Exercise requirements -
Transcribe every line exactly. Leave the pictures behind.

Input for this task -
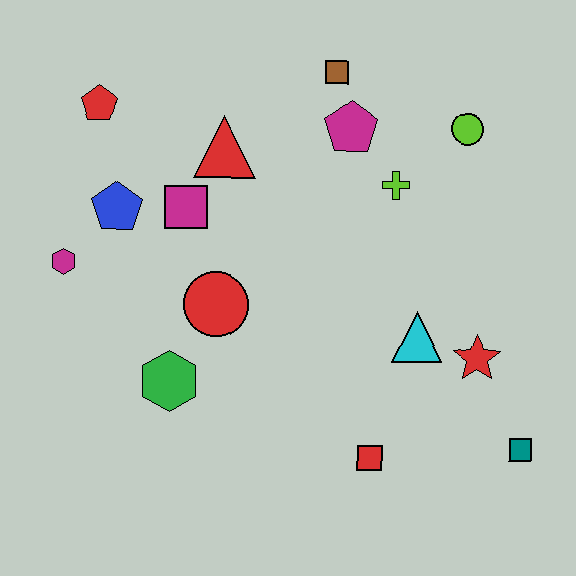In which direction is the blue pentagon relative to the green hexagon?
The blue pentagon is above the green hexagon.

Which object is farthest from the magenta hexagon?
The teal square is farthest from the magenta hexagon.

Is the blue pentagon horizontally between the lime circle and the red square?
No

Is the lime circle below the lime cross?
No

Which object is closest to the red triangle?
The magenta square is closest to the red triangle.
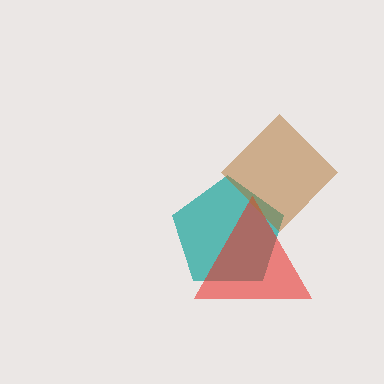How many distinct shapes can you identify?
There are 3 distinct shapes: a teal pentagon, a red triangle, a brown diamond.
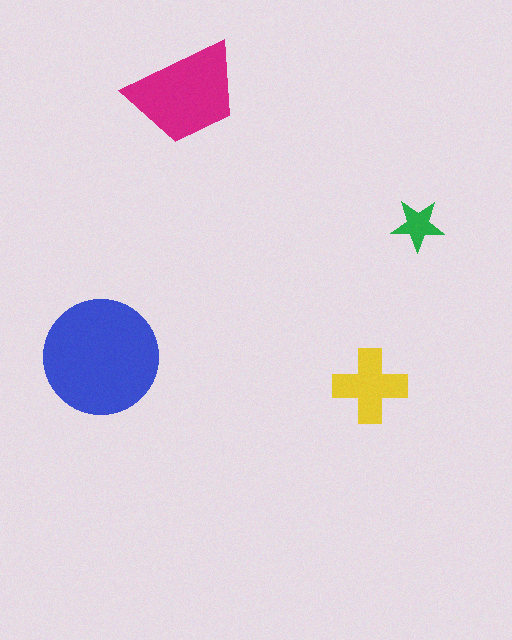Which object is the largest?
The blue circle.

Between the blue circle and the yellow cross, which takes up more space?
The blue circle.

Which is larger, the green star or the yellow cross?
The yellow cross.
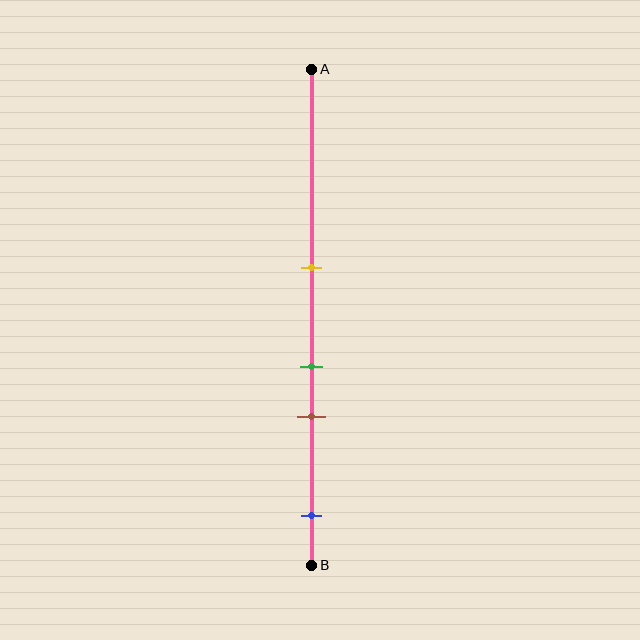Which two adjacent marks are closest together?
The green and brown marks are the closest adjacent pair.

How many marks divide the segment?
There are 4 marks dividing the segment.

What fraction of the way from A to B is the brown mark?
The brown mark is approximately 70% (0.7) of the way from A to B.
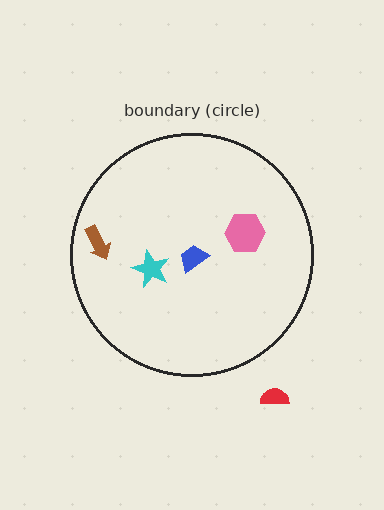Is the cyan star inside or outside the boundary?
Inside.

Expected answer -
In which direction is the blue pentagon relative to the green hexagon?
The blue pentagon is above the green hexagon.

Which object is farthest from the magenta hexagon?
The teal square is farthest from the magenta hexagon.

Is the blue pentagon horizontally between the lime circle and the red square?
No

Is the lime circle below the lime cross?
No

Which object is closest to the red triangle?
The magenta square is closest to the red triangle.
How many distinct shapes can you identify?
There are 3 distinct shapes: a teal pentagon, a red triangle, a brown diamond.
Which object is the largest?
The blue circle.

Between the blue circle and the yellow cross, which takes up more space?
The blue circle.

Which is larger, the green star or the yellow cross?
The yellow cross.
Which two adjacent marks are closest together?
The green and brown marks are the closest adjacent pair.

How many marks divide the segment?
There are 4 marks dividing the segment.

What fraction of the way from A to B is the brown mark?
The brown mark is approximately 70% (0.7) of the way from A to B.
Is the cyan star inside or outside the boundary?
Inside.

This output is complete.